[Objective]: Set down the line that contains "What is the range of the thermometer scale?" and every line after it to the end of the entries, exactly as they stand and nothing more.

(Records about rendered figures)
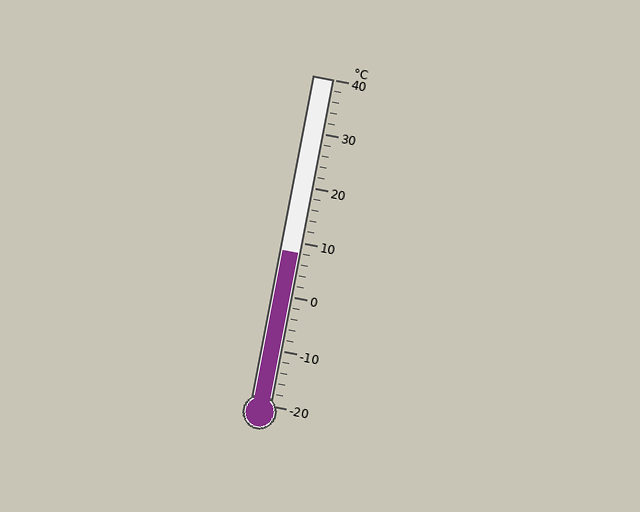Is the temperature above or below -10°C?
The temperature is above -10°C.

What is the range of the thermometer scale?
The thermometer scale ranges from -20°C to 40°C.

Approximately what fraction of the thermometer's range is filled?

[The completed task]:
What is the range of the thermometer scale?
The thermometer scale ranges from -20°C to 40°C.

Approximately what fraction of the thermometer's range is filled?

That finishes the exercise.